INPUT FOR THIS TASK start
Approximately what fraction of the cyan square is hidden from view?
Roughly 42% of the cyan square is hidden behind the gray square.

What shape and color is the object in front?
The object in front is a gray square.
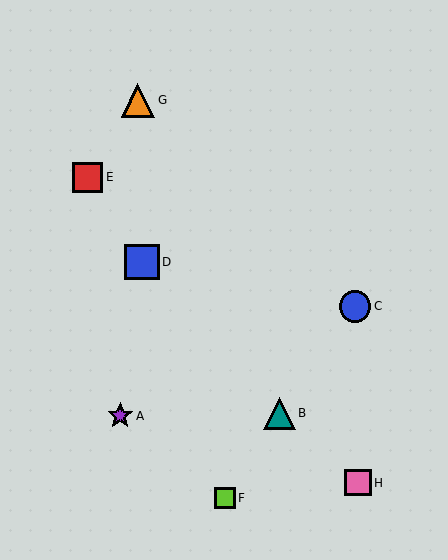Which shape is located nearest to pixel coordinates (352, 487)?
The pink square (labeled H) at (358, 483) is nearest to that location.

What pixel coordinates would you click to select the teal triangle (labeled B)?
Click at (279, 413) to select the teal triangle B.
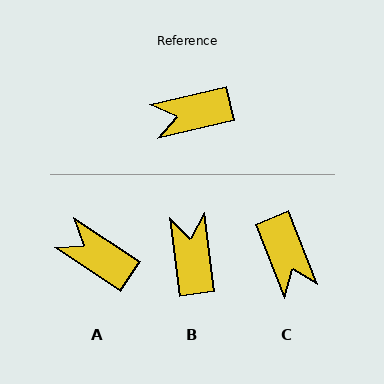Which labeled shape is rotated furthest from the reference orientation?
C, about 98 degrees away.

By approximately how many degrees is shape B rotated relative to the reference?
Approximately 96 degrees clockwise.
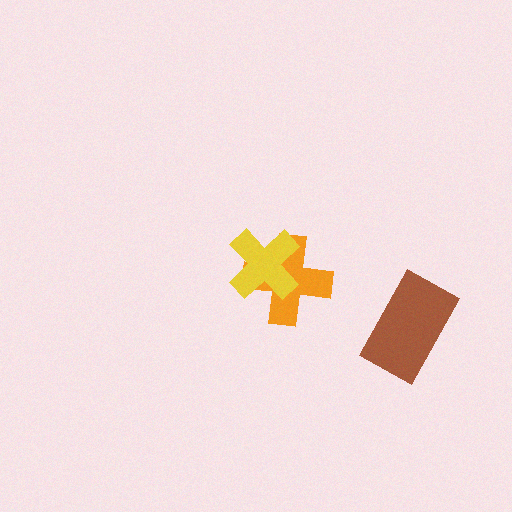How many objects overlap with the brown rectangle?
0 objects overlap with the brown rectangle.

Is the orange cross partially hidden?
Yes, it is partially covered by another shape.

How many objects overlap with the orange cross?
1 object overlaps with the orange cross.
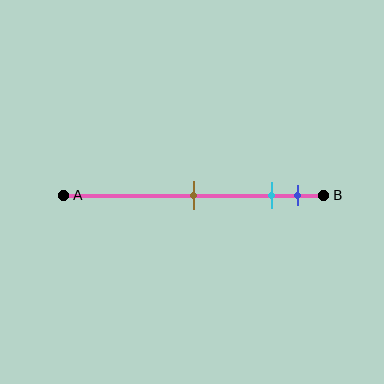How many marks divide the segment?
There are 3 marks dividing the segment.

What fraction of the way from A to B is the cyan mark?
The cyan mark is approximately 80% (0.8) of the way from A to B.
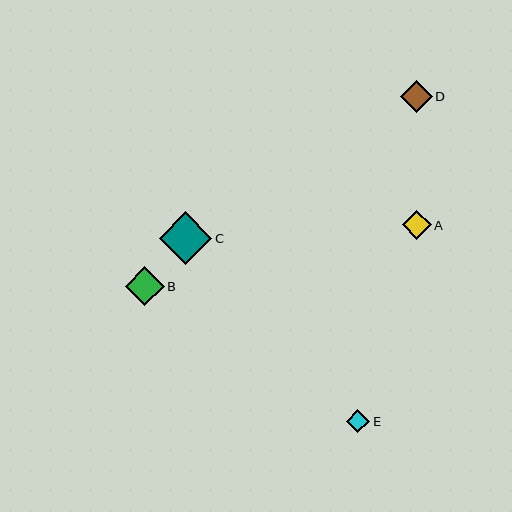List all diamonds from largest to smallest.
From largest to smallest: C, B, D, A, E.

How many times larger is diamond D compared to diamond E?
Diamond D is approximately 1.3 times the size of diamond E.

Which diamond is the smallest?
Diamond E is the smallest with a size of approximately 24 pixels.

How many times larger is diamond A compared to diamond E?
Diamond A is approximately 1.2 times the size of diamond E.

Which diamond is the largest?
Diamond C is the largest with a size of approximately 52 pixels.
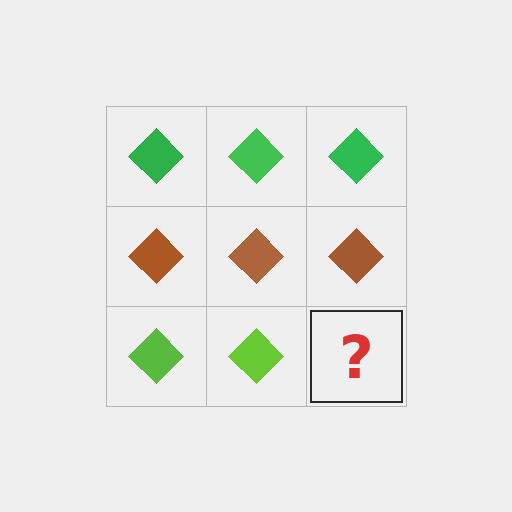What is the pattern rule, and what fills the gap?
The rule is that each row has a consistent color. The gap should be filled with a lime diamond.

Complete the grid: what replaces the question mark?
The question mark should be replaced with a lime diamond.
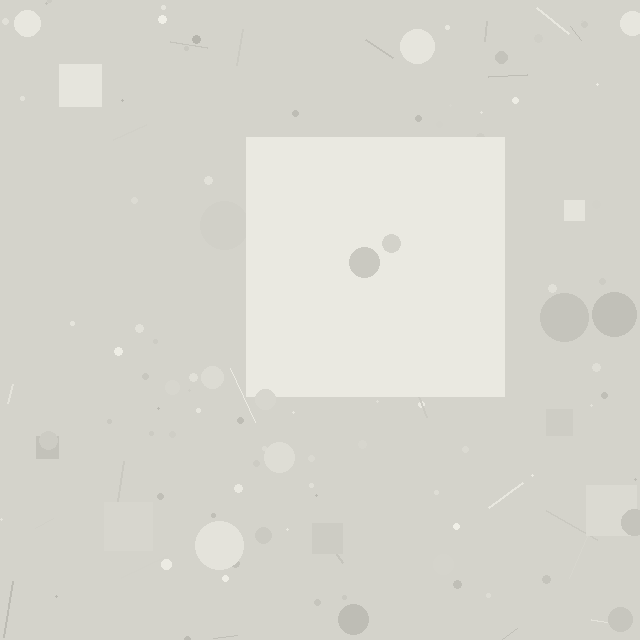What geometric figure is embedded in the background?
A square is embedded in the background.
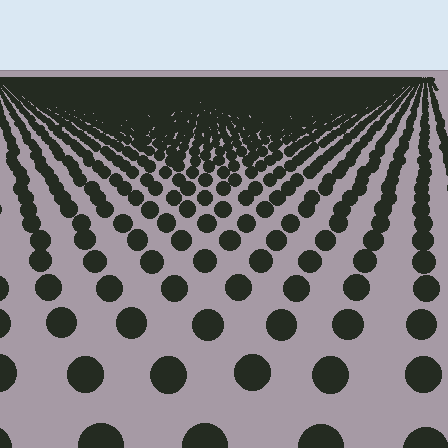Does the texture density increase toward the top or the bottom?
INPUT FOR THIS TASK end
INPUT FOR THIS TASK start
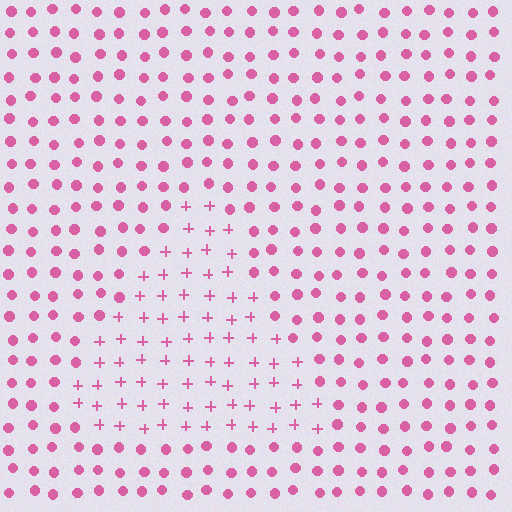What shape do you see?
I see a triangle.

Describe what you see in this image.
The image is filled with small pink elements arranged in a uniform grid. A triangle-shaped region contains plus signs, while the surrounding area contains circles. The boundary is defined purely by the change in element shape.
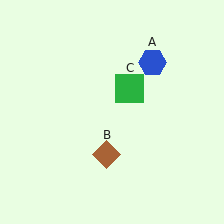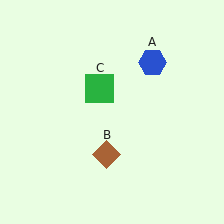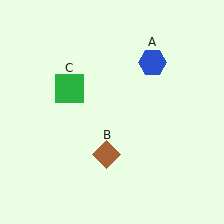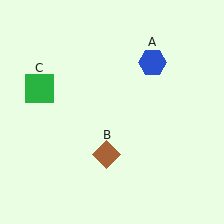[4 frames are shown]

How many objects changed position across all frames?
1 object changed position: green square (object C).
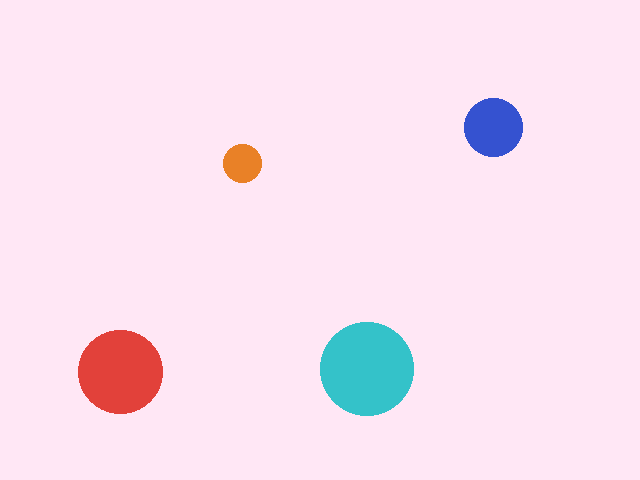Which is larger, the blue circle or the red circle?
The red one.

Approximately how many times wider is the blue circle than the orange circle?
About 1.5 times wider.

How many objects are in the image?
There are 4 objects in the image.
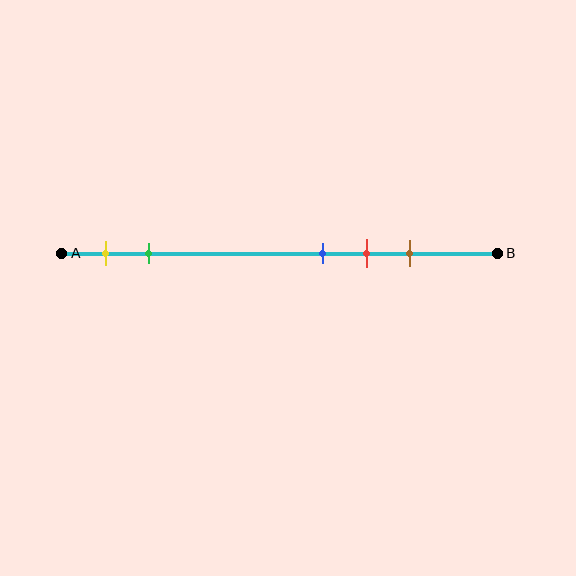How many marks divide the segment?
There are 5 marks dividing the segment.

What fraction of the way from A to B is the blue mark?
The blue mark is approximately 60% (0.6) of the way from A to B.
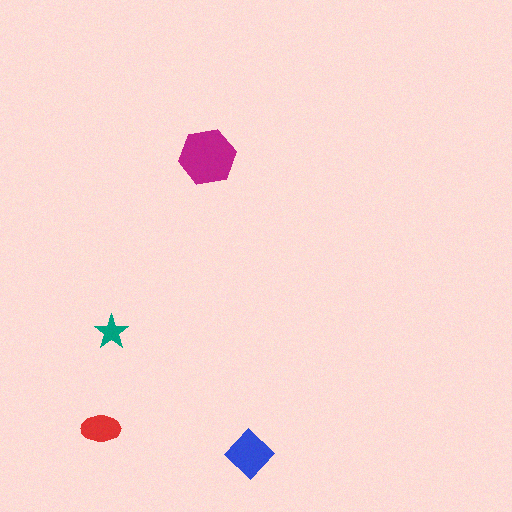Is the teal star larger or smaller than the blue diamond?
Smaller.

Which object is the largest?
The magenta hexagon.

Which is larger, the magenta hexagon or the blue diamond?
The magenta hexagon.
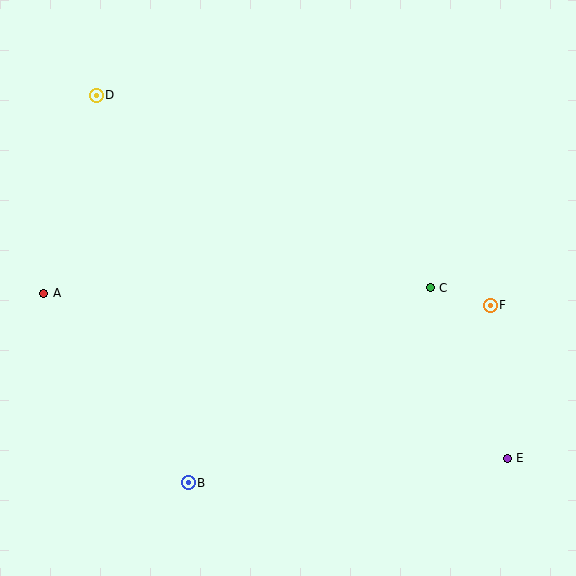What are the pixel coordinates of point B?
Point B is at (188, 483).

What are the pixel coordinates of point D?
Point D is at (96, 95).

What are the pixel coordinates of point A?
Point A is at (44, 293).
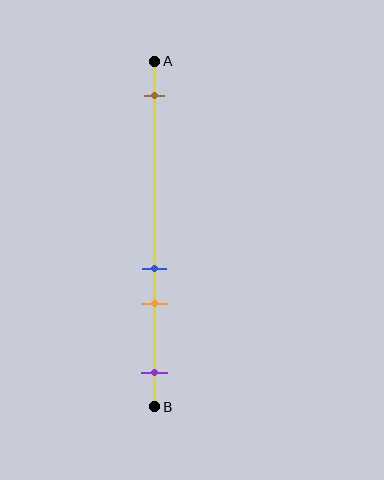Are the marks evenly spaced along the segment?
INPUT FOR THIS TASK end
INPUT FOR THIS TASK start
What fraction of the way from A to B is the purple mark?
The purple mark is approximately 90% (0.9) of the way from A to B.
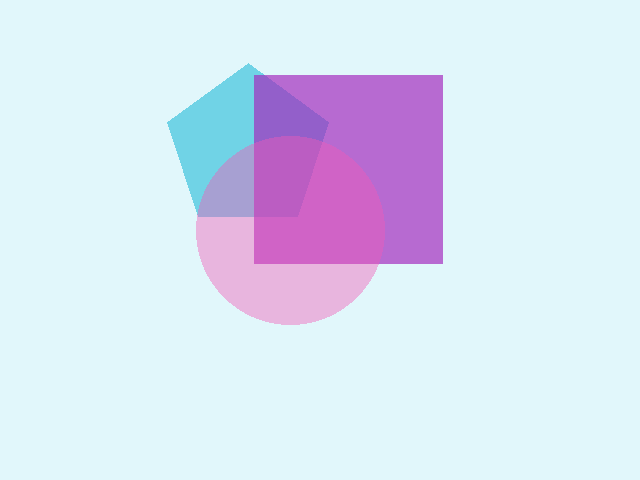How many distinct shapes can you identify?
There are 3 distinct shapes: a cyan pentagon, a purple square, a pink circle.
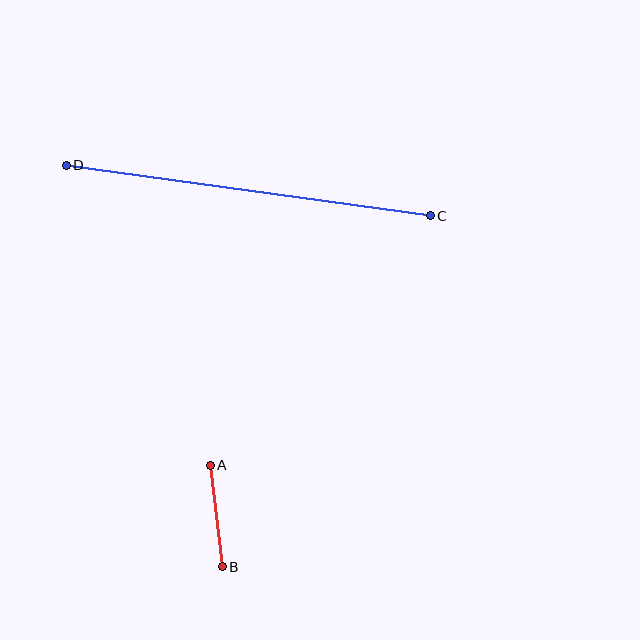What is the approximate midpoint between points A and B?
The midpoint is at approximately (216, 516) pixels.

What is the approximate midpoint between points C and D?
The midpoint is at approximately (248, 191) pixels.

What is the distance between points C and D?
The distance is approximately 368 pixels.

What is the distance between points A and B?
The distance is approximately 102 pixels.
INPUT FOR THIS TASK end
- **WHAT YOU WILL DO**
Leaving the pictures out, write out exactly the lines from the line containing "Approximately what fraction" through the line containing "Does the texture", both included.

- **PROBLEM SOLUTION**
Approximately what fraction of the cyan square is hidden from view?
Roughly 42% of the cyan square is hidden behind the gray square.

What shape and color is the object in front?
The object in front is a gray square.
Which shape is located nearest to pixel coordinates (352, 487)?
The pink square (labeled H) at (358, 483) is nearest to that location.

What pixel coordinates would you click to select the teal triangle (labeled B)?
Click at (279, 413) to select the teal triangle B.
Which labeled shape is rotated furthest from the reference orientation?
C, about 98 degrees away.

By approximately how many degrees is shape B rotated relative to the reference?
Approximately 96 degrees clockwise.
How many objects overlap with the brown rectangle?
0 objects overlap with the brown rectangle.

Is the orange cross partially hidden?
Yes, it is partially covered by another shape.

How many objects overlap with the orange cross?
1 object overlaps with the orange cross.
How many marks divide the segment?
There are 3 marks dividing the segment.

What fraction of the way from A to B is the cyan mark?
The cyan mark is approximately 80% (0.8) of the way from A to B.
List all diamonds from largest to smallest.
From largest to smallest: C, B, D, A, E.

How many times larger is diamond D compared to diamond E?
Diamond D is approximately 1.3 times the size of diamond E.

Which diamond is the smallest?
Diamond E is the smallest with a size of approximately 24 pixels.

How many times larger is diamond A compared to diamond E?
Diamond A is approximately 1.2 times the size of diamond E.

Which diamond is the largest?
Diamond C is the largest with a size of approximately 52 pixels.
What is the pattern rule, and what fills the gap?
The rule is that each row has a consistent color. The gap should be filled with a lime diamond.

Complete the grid: what replaces the question mark?
The question mark should be replaced with a lime diamond.
What geometric figure is embedded in the background?
A square is embedded in the background.
Does the texture density increase toward the top or the bottom?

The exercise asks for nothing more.